- _AIM OF THE EXERCISE_:
Copy every line of the listing exactly.

- _INPUT ROWS_:
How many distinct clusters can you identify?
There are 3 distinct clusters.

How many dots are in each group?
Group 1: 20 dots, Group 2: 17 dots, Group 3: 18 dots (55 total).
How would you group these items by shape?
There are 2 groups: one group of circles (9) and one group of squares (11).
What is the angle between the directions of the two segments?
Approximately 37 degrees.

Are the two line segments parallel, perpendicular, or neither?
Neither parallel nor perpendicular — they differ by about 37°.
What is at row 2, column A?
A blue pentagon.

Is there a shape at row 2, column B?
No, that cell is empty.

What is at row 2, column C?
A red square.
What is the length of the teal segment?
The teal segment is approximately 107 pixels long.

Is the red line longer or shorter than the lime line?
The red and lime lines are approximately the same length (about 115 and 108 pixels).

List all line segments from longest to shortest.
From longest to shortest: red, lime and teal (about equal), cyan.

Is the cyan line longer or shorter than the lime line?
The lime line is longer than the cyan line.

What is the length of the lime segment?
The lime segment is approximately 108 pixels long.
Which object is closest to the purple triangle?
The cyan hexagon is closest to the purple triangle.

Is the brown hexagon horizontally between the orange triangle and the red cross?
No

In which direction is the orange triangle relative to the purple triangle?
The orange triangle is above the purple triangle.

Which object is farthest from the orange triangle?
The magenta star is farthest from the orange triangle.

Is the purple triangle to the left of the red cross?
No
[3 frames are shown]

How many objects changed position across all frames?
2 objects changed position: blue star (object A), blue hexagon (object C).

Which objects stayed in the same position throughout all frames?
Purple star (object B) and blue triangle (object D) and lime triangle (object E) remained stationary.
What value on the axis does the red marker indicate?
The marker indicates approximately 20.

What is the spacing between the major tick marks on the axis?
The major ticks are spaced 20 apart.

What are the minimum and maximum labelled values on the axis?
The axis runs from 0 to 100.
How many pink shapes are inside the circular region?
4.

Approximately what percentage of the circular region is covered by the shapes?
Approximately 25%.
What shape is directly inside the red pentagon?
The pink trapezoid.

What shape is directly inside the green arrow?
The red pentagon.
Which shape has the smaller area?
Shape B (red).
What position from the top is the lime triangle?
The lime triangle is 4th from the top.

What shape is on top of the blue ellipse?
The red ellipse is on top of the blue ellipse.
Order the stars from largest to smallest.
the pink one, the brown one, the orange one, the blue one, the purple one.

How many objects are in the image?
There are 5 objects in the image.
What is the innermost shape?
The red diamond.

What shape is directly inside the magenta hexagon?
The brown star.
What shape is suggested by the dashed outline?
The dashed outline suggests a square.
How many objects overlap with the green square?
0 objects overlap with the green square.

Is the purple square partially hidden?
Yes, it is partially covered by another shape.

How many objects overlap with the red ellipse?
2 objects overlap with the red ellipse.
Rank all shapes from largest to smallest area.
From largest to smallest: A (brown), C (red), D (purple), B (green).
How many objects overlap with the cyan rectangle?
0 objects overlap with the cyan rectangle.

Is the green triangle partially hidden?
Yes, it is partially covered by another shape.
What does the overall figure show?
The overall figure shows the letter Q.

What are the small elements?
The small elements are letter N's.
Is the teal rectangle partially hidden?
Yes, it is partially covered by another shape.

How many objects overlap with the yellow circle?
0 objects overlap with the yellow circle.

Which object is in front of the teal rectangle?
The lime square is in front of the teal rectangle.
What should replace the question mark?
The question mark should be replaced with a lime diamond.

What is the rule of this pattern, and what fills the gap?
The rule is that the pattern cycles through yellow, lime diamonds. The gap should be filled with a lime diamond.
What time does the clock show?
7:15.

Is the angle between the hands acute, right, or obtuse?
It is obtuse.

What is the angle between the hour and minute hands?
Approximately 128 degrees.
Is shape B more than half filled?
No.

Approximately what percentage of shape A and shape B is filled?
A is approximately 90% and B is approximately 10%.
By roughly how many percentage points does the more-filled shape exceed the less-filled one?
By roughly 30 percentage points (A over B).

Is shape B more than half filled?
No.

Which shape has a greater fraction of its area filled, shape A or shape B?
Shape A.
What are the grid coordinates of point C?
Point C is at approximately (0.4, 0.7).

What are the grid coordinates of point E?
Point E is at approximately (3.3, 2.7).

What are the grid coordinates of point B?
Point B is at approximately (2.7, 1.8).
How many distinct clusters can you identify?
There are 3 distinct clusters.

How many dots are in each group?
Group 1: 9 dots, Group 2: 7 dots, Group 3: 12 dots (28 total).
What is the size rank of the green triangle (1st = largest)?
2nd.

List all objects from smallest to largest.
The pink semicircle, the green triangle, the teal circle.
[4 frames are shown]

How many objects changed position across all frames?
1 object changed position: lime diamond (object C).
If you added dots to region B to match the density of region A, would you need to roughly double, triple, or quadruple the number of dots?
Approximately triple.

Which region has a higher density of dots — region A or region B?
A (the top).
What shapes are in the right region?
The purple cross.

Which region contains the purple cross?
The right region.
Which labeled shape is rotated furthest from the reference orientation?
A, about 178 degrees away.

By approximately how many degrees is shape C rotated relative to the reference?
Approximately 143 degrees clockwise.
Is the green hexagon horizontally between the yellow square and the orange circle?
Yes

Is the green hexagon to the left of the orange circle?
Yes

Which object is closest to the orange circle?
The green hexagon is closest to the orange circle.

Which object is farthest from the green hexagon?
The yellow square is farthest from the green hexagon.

- _ANSWER FOR THE TASK_:
How many distinct clusters can you identify?
There are 3 distinct clusters.

How many dots are in each group?
Group 1: 20 dots, Group 2: 17 dots, Group 3: 18 dots (55 total).
How would you group these items by shape?
There are 2 groups: one group of circles (9) and one group of squares (11).
What is the angle between the directions of the two segments?
Approximately 37 degrees.

Are the two line segments parallel, perpendicular, or neither?
Neither parallel nor perpendicular — they differ by about 37°.
What is at row 2, column A?
A blue pentagon.

Is there a shape at row 2, column B?
No, that cell is empty.

What is at row 2, column C?
A red square.
What is the length of the teal segment?
The teal segment is approximately 107 pixels long.

Is the red line longer or shorter than the lime line?
The red and lime lines are approximately the same length (about 115 and 108 pixels).

List all line segments from longest to shortest.
From longest to shortest: red, lime and teal (about equal), cyan.

Is the cyan line longer or shorter than the lime line?
The lime line is longer than the cyan line.

What is the length of the lime segment?
The lime segment is approximately 108 pixels long.
Which object is closest to the purple triangle?
The cyan hexagon is closest to the purple triangle.

Is the brown hexagon horizontally between the orange triangle and the red cross?
No

In which direction is the orange triangle relative to the purple triangle?
The orange triangle is above the purple triangle.

Which object is farthest from the orange triangle?
The magenta star is farthest from the orange triangle.

Is the purple triangle to the left of the red cross?
No
[3 frames are shown]

How many objects changed position across all frames?
2 objects changed position: blue star (object A), blue hexagon (object C).

Which objects stayed in the same position throughout all frames?
Purple star (object B) and blue triangle (object D) and lime triangle (object E) remained stationary.
What value on the axis does the red marker indicate?
The marker indicates approximately 20.

What is the spacing between the major tick marks on the axis?
The major ticks are spaced 20 apart.

What are the minimum and maximum labelled values on the axis?
The axis runs from 0 to 100.
How many pink shapes are inside the circular region?
4.

Approximately what percentage of the circular region is covered by the shapes?
Approximately 25%.
What shape is directly inside the red pentagon?
The pink trapezoid.

What shape is directly inside the green arrow?
The red pentagon.
Which shape has the smaller area?
Shape B (red).
What position from the top is the lime triangle?
The lime triangle is 4th from the top.

What shape is on top of the blue ellipse?
The red ellipse is on top of the blue ellipse.
Order the stars from largest to smallest.
the pink one, the brown one, the orange one, the blue one, the purple one.

How many objects are in the image?
There are 5 objects in the image.
What is the innermost shape?
The red diamond.

What shape is directly inside the magenta hexagon?
The brown star.
What shape is suggested by the dashed outline?
The dashed outline suggests a square.
How many objects overlap with the green square?
0 objects overlap with the green square.

Is the purple square partially hidden?
Yes, it is partially covered by another shape.

How many objects overlap with the red ellipse?
2 objects overlap with the red ellipse.
Rank all shapes from largest to smallest area.
From largest to smallest: A (brown), C (red), D (purple), B (green).
How many objects overlap with the cyan rectangle?
0 objects overlap with the cyan rectangle.

Is the green triangle partially hidden?
Yes, it is partially covered by another shape.
What does the overall figure show?
The overall figure shows the letter Q.

What are the small elements?
The small elements are letter N's.
Is the teal rectangle partially hidden?
Yes, it is partially covered by another shape.

How many objects overlap with the yellow circle?
0 objects overlap with the yellow circle.

Which object is in front of the teal rectangle?
The lime square is in front of the teal rectangle.
What should replace the question mark?
The question mark should be replaced with a lime diamond.

What is the rule of this pattern, and what fills the gap?
The rule is that the pattern cycles through yellow, lime diamonds. The gap should be filled with a lime diamond.
What time does the clock show?
7:15.

Is the angle between the hands acute, right, or obtuse?
It is obtuse.

What is the angle between the hour and minute hands?
Approximately 128 degrees.
Is shape B more than half filled?
No.

Approximately what percentage of shape A and shape B is filled?
A is approximately 90% and B is approximately 10%.
By roughly how many percentage points does the more-filled shape exceed the less-filled one?
By roughly 30 percentage points (A over B).

Is shape B more than half filled?
No.

Which shape has a greater fraction of its area filled, shape A or shape B?
Shape A.
What are the grid coordinates of point C?
Point C is at approximately (0.4, 0.7).

What are the grid coordinates of point E?
Point E is at approximately (3.3, 2.7).

What are the grid coordinates of point B?
Point B is at approximately (2.7, 1.8).
How many distinct clusters can you identify?
There are 3 distinct clusters.

How many dots are in each group?
Group 1: 9 dots, Group 2: 7 dots, Group 3: 12 dots (28 total).
What is the size rank of the green triangle (1st = largest)?
2nd.

List all objects from smallest to largest.
The pink semicircle, the green triangle, the teal circle.
[4 frames are shown]

How many objects changed position across all frames?
1 object changed position: lime diamond (object C).
If you added dots to region B to match the density of region A, would you need to roughly double, triple, or quadruple the number of dots?
Approximately triple.

Which region has a higher density of dots — region A or region B?
A (the top).
What shapes are in the right region?
The purple cross.

Which region contains the purple cross?
The right region.
Which labeled shape is rotated furthest from the reference orientation?
A, about 178 degrees away.

By approximately how many degrees is shape C rotated relative to the reference?
Approximately 143 degrees clockwise.
Is the green hexagon horizontally between the yellow square and the orange circle?
Yes

Is the green hexagon to the left of the orange circle?
Yes

Which object is closest to the orange circle?
The green hexagon is closest to the orange circle.

Which object is farthest from the green hexagon?
The yellow square is farthest from the green hexagon.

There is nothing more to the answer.